* _YOUR TASK_
Nothing in the data should change when you return it, but leave the pictures out.
-------- GIVEN RECORDS
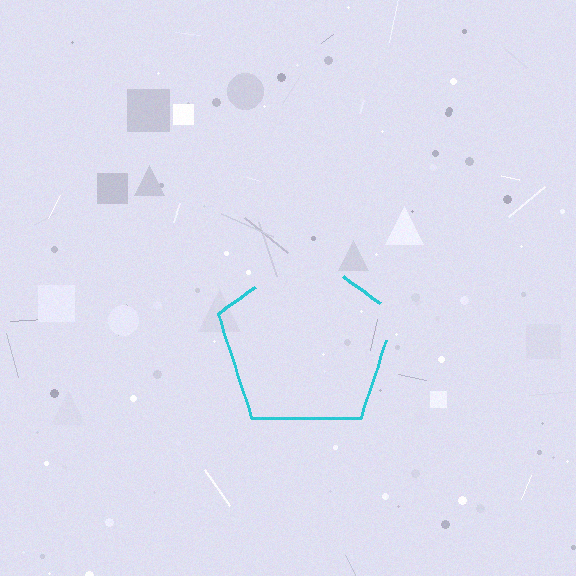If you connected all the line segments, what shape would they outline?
They would outline a pentagon.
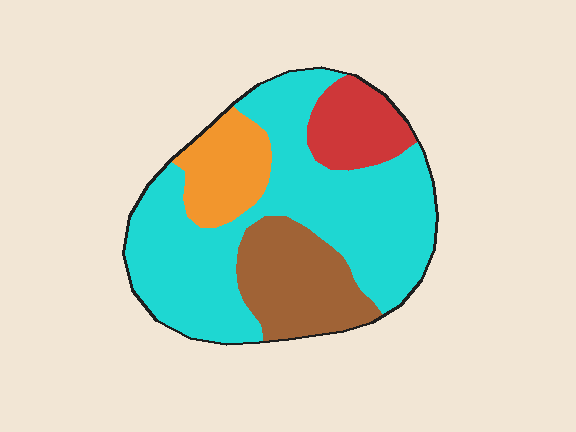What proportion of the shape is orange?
Orange covers about 10% of the shape.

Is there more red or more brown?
Brown.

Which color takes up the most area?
Cyan, at roughly 60%.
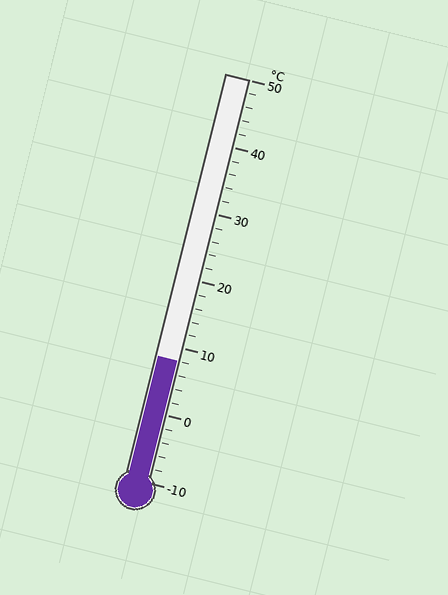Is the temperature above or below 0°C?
The temperature is above 0°C.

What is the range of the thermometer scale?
The thermometer scale ranges from -10°C to 50°C.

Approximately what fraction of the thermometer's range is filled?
The thermometer is filled to approximately 30% of its range.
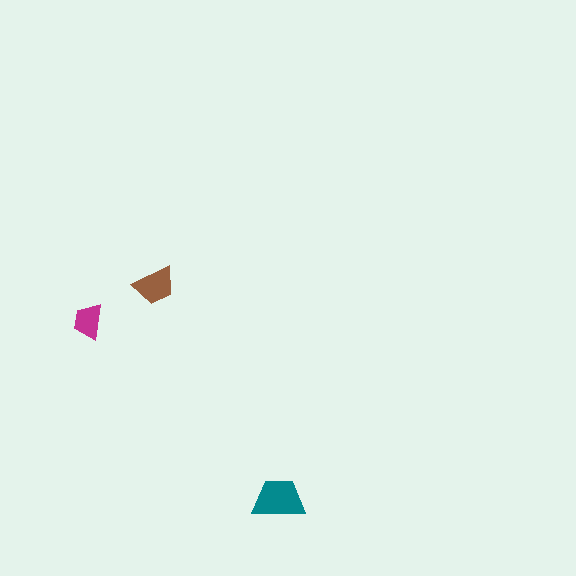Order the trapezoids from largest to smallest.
the teal one, the brown one, the magenta one.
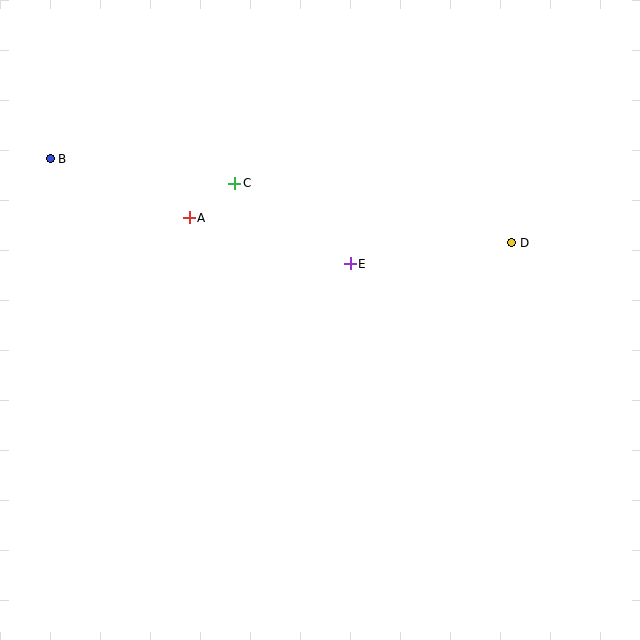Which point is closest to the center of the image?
Point E at (350, 264) is closest to the center.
----------------
* _COMPLETED EXERCISE_
If you connected all the line segments, what shape would they outline?
They would outline a pentagon.
What proportion of the shape is orange?
Orange covers about 10% of the shape.

Is there more red or more brown?
Brown.

Which color takes up the most area?
Cyan, at roughly 60%.
Is the temperature above or below 0°C?
The temperature is above 0°C.

What is the range of the thermometer scale?
The thermometer scale ranges from -10°C to 50°C.

Approximately what fraction of the thermometer's range is filled?
The thermometer is filled to approximately 30% of its range.
Order the trapezoids from largest to smallest.
the teal one, the brown one, the magenta one.
Which point is closest to the center of the image?
Point E at (350, 264) is closest to the center.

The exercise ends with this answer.